**Task requirements**
Only the lines from the one with "Describe the next shape in this pattern." to the one with "How many objects", both included, should be output, without any images.

**Task input**

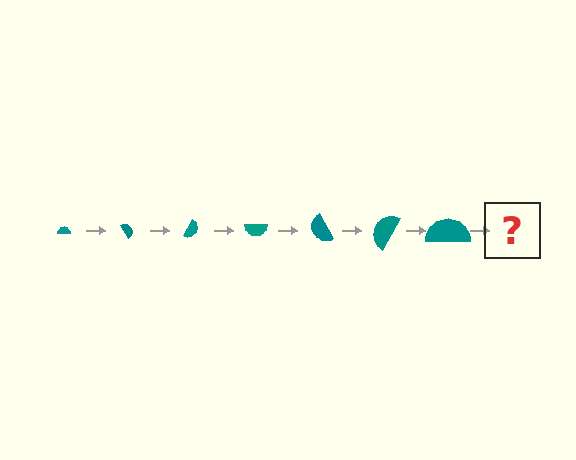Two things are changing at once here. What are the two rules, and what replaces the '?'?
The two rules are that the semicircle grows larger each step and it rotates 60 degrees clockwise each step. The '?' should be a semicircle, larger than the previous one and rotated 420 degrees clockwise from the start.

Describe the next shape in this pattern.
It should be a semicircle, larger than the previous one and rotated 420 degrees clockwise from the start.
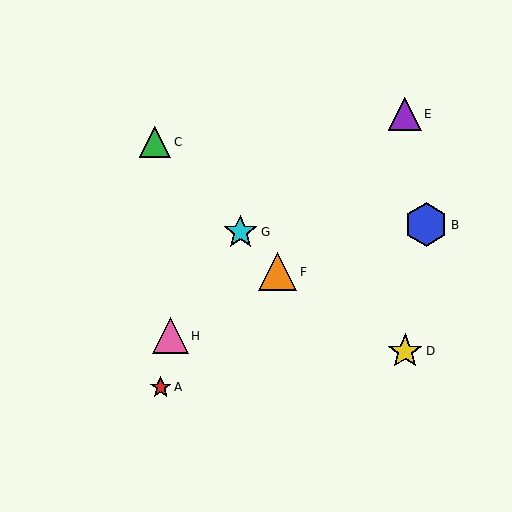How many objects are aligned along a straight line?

--

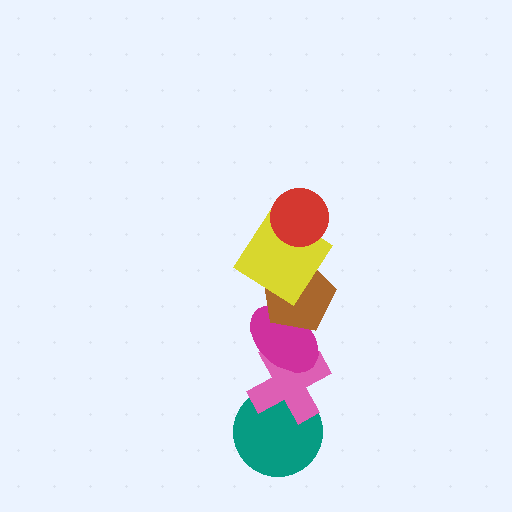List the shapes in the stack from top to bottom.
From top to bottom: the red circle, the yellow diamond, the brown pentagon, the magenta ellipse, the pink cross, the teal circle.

**The response**
Describe the next shape in this pattern.
It should be a semicircle, larger than the previous one and rotated 420 degrees clockwise from the start.
How many objects are aligned along a straight line?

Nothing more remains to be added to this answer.